Instructions for the task -> Beginning with the line where "How many shapes are in row 2?" appears, repeat every remaining line of the entries exactly, the last line included.

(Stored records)
--------------------

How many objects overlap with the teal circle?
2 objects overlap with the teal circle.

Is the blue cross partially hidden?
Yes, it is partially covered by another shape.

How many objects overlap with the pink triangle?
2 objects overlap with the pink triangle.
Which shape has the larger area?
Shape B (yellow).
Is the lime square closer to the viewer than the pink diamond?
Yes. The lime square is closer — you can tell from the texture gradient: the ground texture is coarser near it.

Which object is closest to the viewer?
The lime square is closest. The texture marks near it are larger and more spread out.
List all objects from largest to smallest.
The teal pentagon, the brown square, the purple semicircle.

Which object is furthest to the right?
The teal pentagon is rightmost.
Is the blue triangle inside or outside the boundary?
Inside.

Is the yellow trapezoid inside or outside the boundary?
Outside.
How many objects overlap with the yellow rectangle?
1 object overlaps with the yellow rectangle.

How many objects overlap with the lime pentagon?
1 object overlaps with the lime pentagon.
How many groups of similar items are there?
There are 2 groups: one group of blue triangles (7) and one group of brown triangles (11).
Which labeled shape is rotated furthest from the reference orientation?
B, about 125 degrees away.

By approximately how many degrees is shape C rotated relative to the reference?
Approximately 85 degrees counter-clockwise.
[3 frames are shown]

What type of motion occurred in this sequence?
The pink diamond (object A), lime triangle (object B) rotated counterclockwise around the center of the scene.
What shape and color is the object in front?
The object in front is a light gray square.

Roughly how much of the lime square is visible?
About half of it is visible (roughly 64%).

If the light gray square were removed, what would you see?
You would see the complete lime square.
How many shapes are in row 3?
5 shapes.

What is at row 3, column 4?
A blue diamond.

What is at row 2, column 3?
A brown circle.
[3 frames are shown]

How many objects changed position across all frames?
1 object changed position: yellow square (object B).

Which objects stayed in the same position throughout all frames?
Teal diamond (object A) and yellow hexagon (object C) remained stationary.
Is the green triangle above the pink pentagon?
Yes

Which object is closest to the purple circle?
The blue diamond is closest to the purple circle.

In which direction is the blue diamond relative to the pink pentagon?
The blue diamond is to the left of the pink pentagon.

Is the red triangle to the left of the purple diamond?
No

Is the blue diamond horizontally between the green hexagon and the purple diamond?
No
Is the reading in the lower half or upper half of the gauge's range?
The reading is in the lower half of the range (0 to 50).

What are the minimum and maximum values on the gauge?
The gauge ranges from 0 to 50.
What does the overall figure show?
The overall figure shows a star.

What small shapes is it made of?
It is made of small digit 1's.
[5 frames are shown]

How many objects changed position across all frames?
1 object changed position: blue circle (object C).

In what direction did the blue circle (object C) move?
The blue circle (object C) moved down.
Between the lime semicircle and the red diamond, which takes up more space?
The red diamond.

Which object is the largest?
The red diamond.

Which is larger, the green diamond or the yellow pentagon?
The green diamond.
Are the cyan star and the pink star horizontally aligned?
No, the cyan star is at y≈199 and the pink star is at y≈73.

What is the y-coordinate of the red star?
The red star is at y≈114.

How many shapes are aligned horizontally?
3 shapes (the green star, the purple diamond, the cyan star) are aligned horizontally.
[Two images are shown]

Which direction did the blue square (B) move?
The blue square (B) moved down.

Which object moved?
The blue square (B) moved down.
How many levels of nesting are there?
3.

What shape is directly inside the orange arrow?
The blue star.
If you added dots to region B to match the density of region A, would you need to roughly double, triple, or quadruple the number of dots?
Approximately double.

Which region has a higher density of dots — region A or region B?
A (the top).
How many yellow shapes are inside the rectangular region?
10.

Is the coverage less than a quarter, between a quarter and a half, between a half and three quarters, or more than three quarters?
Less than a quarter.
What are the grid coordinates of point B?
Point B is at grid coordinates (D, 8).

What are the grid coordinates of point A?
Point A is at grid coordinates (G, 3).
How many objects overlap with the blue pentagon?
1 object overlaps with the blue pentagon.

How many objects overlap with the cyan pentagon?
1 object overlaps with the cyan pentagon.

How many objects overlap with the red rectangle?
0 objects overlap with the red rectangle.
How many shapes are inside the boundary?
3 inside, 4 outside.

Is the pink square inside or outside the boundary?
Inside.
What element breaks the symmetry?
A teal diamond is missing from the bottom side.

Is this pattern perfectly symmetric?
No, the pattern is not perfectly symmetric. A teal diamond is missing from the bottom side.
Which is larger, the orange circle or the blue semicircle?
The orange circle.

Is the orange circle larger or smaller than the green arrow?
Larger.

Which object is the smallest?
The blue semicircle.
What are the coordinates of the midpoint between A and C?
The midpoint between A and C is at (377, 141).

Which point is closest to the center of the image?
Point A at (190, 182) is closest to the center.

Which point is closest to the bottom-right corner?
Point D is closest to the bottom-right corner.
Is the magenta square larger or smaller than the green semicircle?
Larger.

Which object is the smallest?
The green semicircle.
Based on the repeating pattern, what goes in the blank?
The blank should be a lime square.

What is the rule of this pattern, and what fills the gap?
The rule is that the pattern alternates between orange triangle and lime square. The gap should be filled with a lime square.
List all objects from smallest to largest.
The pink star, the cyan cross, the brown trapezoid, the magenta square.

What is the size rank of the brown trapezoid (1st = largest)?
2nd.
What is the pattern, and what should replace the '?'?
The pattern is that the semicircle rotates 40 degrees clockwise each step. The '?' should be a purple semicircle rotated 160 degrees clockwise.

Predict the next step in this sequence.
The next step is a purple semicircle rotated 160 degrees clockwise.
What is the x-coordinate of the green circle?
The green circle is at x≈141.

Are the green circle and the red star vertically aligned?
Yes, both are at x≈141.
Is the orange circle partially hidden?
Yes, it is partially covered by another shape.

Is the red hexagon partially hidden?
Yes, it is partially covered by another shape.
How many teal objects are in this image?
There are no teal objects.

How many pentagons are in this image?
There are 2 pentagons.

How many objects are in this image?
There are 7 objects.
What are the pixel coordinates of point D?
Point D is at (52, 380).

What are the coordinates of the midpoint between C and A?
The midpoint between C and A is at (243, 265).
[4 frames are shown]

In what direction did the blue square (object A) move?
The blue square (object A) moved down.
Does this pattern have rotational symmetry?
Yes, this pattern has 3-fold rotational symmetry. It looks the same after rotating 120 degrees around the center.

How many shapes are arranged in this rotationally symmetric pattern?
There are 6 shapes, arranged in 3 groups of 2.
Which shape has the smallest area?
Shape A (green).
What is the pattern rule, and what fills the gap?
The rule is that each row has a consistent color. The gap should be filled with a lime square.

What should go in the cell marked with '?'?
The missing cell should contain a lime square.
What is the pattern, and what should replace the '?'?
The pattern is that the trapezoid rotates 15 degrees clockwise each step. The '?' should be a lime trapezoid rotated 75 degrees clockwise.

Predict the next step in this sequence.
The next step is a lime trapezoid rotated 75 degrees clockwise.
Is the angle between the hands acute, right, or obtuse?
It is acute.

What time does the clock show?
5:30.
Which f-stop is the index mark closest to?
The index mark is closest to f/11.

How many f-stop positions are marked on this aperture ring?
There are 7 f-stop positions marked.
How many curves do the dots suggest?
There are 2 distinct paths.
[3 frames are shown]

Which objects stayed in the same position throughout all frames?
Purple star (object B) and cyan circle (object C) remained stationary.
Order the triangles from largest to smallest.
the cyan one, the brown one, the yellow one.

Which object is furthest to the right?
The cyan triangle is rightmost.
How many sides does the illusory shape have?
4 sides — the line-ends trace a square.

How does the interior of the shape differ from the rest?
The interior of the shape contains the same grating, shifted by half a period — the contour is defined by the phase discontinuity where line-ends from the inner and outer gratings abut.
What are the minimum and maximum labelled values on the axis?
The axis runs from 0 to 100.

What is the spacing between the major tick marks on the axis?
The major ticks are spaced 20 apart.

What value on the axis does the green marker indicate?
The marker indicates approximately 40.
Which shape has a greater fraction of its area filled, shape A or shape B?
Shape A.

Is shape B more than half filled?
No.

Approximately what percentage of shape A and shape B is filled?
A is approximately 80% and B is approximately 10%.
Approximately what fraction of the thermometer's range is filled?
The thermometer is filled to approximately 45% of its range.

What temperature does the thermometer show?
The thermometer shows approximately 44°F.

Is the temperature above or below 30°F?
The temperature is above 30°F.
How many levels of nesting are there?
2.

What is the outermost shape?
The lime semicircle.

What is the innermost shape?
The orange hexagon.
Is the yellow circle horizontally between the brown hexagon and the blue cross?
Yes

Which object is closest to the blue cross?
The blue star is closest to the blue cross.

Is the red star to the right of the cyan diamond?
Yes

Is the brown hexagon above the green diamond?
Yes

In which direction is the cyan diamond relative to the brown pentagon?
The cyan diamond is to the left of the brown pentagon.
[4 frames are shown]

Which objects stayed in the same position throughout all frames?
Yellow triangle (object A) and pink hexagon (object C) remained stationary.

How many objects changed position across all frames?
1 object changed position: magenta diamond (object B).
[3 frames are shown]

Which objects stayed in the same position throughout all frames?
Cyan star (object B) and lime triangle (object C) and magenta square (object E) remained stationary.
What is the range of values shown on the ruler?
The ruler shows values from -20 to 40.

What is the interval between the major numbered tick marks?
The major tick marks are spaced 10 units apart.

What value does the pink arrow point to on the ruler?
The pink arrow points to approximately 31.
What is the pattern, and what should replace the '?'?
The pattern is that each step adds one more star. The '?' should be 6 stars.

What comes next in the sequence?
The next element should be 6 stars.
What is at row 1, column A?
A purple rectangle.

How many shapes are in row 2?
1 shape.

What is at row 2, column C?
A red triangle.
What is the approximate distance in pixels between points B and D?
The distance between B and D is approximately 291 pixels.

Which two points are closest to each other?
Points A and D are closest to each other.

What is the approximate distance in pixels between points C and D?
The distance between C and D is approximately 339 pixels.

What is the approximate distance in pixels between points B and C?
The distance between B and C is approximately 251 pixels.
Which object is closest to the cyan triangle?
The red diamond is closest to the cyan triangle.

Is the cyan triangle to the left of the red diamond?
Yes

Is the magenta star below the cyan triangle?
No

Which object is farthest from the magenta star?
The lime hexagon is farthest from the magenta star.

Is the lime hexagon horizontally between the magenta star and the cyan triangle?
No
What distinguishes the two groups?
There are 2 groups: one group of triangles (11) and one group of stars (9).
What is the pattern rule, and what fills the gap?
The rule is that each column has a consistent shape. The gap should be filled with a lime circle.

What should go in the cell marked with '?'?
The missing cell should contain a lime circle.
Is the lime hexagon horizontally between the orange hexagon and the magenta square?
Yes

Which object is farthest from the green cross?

--------------------

Problem solution ->
How many shapes are in row 2?
1 shape.

What is at row 2, column C?
A red triangle.
What is the approximate distance in pixels between points B and D?
The distance between B and D is approximately 291 pixels.

Which two points are closest to each other?
Points A and D are closest to each other.

What is the approximate distance in pixels between points C and D?
The distance between C and D is approximately 339 pixels.

What is the approximate distance in pixels between points B and C?
The distance between B and C is approximately 251 pixels.
Which object is closest to the cyan triangle?
The red diamond is closest to the cyan triangle.

Is the cyan triangle to the left of the red diamond?
Yes

Is the magenta star below the cyan triangle?
No

Which object is farthest from the magenta star?
The lime hexagon is farthest from the magenta star.

Is the lime hexagon horizontally between the magenta star and the cyan triangle?
No
What distinguishes the two groups?
There are 2 groups: one group of triangles (11) and one group of stars (9).
What is the pattern rule, and what fills the gap?
The rule is that each column has a consistent shape. The gap should be filled with a lime circle.

What should go in the cell marked with '?'?
The missing cell should contain a lime circle.
Is the lime hexagon horizontally between the orange hexagon and the magenta square?
Yes

Which object is farthest from the green cross?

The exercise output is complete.